§ Exercise goal
Everything from the line containing "How many squares" through the last line of the records below should be printed exactly, please, and nothing else.

§ Data shown
☆ ☆ ☆

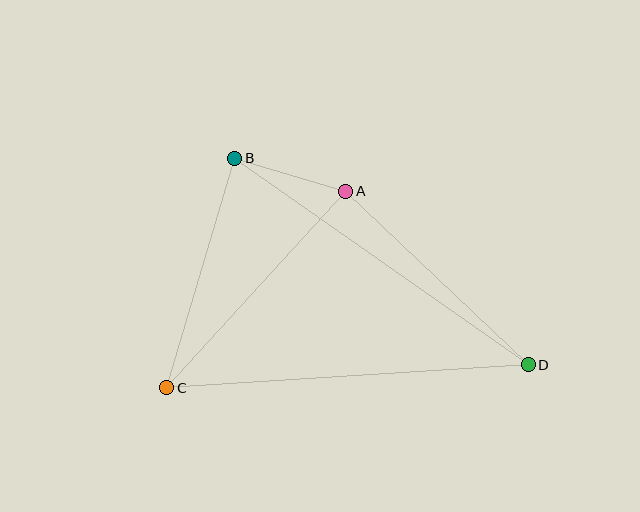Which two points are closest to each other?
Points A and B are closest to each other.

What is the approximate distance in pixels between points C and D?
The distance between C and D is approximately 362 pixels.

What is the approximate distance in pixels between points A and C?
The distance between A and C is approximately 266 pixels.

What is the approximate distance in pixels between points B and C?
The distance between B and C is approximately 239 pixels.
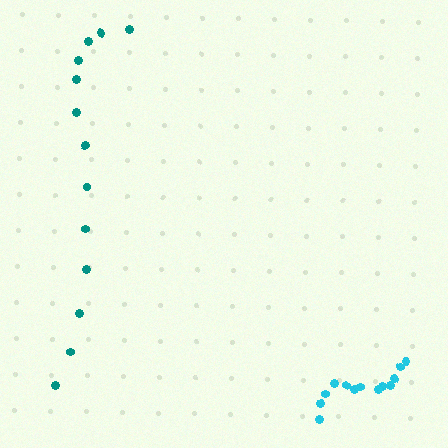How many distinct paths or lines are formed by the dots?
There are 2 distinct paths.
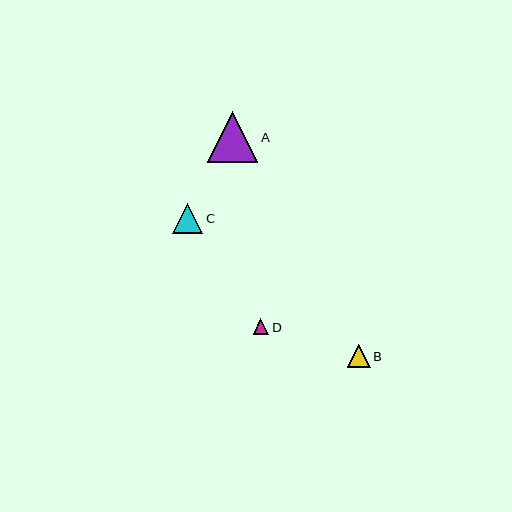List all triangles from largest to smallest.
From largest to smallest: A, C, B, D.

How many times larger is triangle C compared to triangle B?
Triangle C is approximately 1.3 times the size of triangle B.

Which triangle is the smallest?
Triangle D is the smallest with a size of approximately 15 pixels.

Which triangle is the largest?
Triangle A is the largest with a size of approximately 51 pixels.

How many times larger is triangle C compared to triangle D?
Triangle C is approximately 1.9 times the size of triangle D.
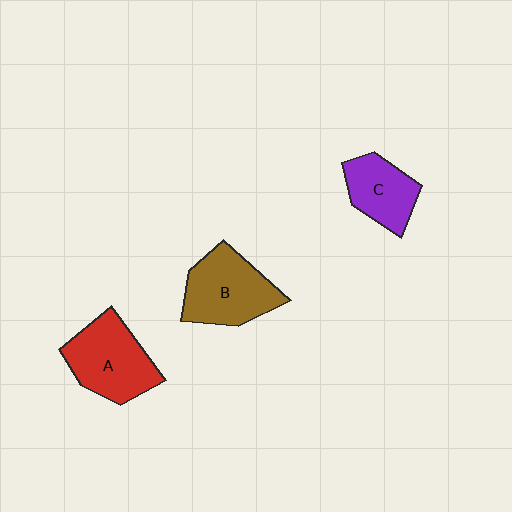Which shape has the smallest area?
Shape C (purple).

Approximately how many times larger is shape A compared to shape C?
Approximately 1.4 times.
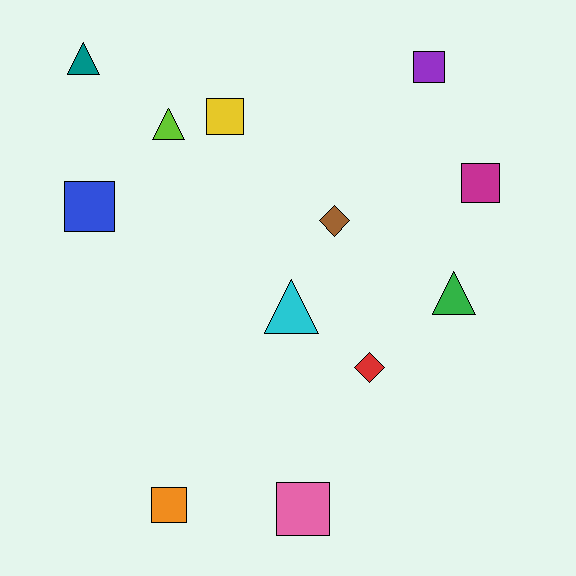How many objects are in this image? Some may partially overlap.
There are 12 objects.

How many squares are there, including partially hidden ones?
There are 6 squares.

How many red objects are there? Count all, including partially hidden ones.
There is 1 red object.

☆ ☆ ☆

§ The solution
How many squares are there, including partially hidden ones?
There are 6 squares.

How many red objects are there? Count all, including partially hidden ones.
There is 1 red object.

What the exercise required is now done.